Omit every picture and output the rest of the records exactly as they are.

**Listed entries:**
++++++++++++++++++++

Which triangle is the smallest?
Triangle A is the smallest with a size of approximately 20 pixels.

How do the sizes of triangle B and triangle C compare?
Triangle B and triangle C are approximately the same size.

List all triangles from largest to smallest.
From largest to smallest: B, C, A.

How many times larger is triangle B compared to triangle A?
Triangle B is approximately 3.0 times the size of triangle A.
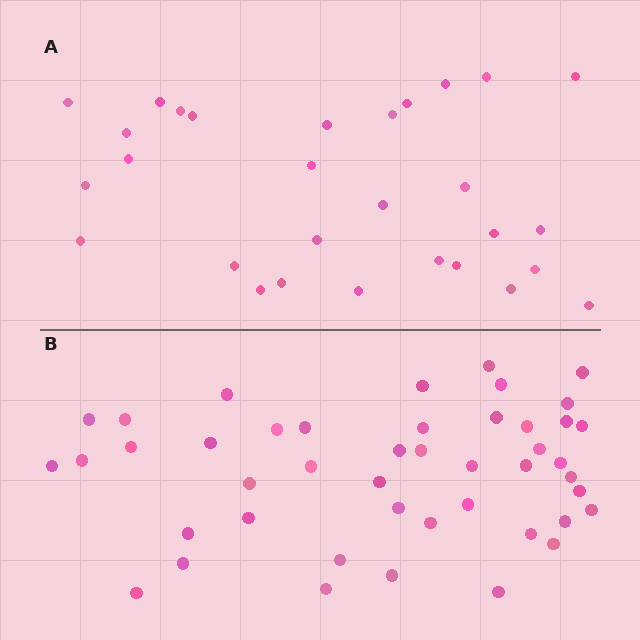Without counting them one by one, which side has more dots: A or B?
Region B (the bottom region) has more dots.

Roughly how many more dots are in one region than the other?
Region B has approximately 15 more dots than region A.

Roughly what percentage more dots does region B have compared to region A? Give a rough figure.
About 55% more.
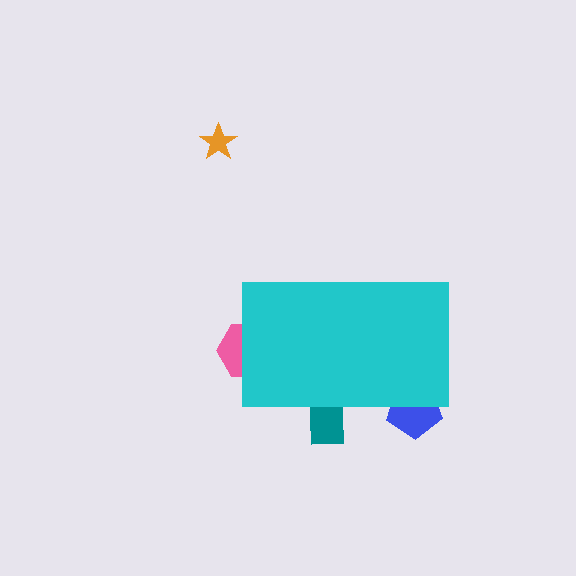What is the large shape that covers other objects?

++++++++++++++++++++

**Answer for the task:**
Which triangle is the smallest?
Triangle A is the smallest with a size of approximately 20 pixels.

How do the sizes of triangle B and triangle C compare?
Triangle B and triangle C are approximately the same size.

List all triangles from largest to smallest.
From largest to smallest: B, C, A.

How many times larger is triangle B compared to triangle A?
Triangle B is approximately 3.0 times the size of triangle A.
Without counting them one by one, which side has more dots: A or B?
Region B (the bottom region) has more dots.

Roughly how many more dots are in one region than the other?
Region B has approximately 15 more dots than region A.

Roughly what percentage more dots does region B have compared to region A? Give a rough figure.
About 55% more.
What is the large shape that covers other objects?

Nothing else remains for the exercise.